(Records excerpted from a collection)
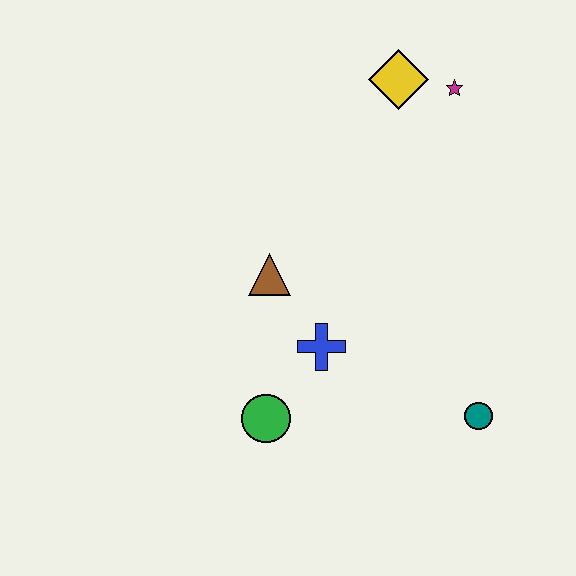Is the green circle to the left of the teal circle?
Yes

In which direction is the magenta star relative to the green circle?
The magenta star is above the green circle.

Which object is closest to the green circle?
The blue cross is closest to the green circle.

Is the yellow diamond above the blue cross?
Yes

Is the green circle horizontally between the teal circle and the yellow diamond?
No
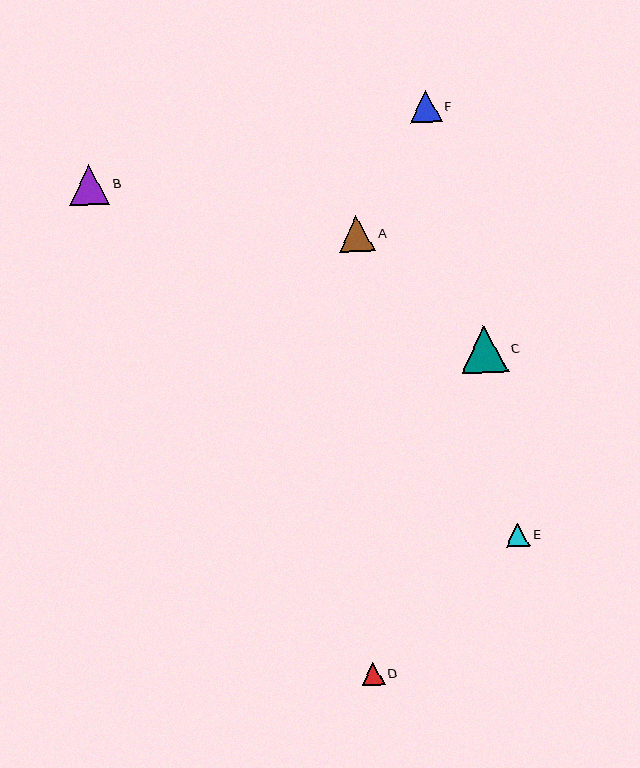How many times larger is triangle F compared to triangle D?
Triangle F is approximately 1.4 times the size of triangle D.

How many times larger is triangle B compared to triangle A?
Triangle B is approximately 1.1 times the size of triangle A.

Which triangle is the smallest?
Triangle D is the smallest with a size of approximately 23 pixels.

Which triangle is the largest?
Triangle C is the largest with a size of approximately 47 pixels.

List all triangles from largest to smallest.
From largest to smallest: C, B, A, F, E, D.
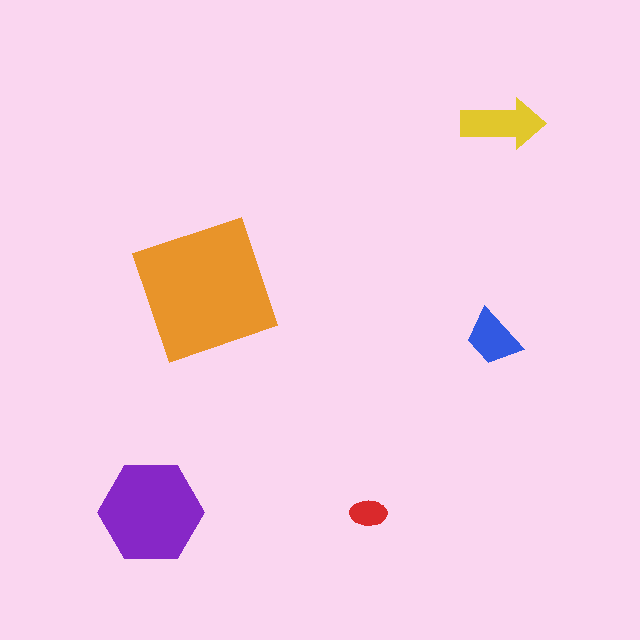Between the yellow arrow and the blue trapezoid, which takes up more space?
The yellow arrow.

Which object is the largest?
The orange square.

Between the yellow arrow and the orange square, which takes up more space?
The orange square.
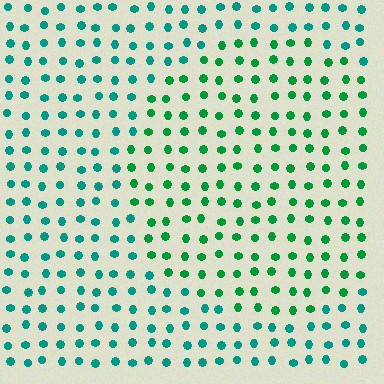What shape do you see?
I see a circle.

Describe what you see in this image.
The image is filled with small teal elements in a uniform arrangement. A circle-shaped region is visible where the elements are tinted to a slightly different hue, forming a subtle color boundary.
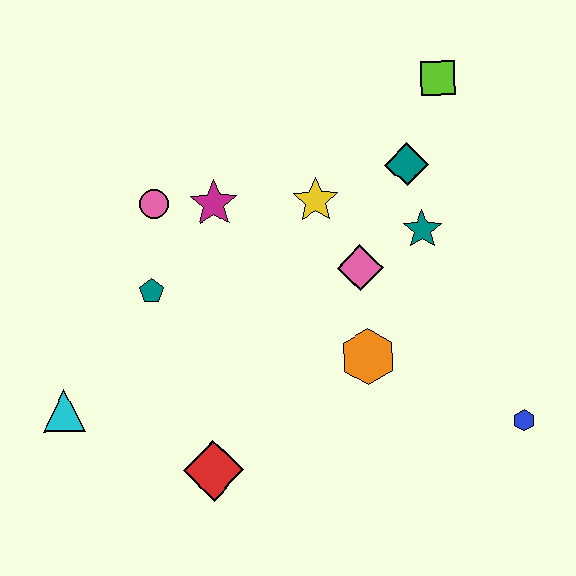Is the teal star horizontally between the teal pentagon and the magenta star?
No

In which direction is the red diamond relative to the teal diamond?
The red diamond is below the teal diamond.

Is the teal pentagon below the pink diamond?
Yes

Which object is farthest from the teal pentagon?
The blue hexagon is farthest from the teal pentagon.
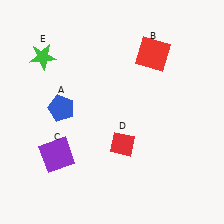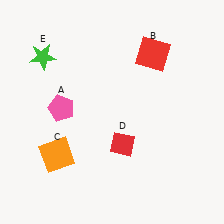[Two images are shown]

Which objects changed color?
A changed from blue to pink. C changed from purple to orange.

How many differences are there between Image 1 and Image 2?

Instructions to follow |
Transcribe the records above exactly, omitting every picture they contain.

Answer for the task |
Is the green circle to the left of the teal circle?
Yes

In which direction is the magenta star relative to the green circle?
The magenta star is above the green circle.

Which object is closest to the green circle?
The blue cross is closest to the green circle.

Is the yellow diamond above the blue cross?
Yes

Is the green circle horizontally between the teal circle and the yellow diamond?
No
How many times larger is triangle F compared to triangle D?
Triangle F is approximately 1.4 times the size of triangle D.

How many times larger is triangle B compared to triangle A?
Triangle B is approximately 1.1 times the size of triangle A.

Which triangle is the smallest?
Triangle D is the smallest with a size of approximately 23 pixels.

Which triangle is the largest?
Triangle C is the largest with a size of approximately 47 pixels.

List all triangles from largest to smallest.
From largest to smallest: C, B, A, F, E, D.
Between the yellow arrow and the blue trapezoid, which takes up more space?
The yellow arrow.

Which object is the largest?
The orange square.

Between the yellow arrow and the orange square, which takes up more space?
The orange square.
What shape do you see?
I see a circle.

Describe what you see in this image.
The image is filled with small teal elements in a uniform arrangement. A circle-shaped region is visible where the elements are tinted to a slightly different hue, forming a subtle color boundary.
Is the teal star horizontally between the teal pentagon and the magenta star?
No

In which direction is the red diamond relative to the teal diamond?
The red diamond is below the teal diamond.

Is the teal pentagon below the pink diamond?
Yes

Which object is farthest from the teal pentagon?
The blue hexagon is farthest from the teal pentagon.
[Two images are shown]

Which objects changed color?
A changed from blue to pink. C changed from purple to orange.

How many differences are there between Image 1 and Image 2?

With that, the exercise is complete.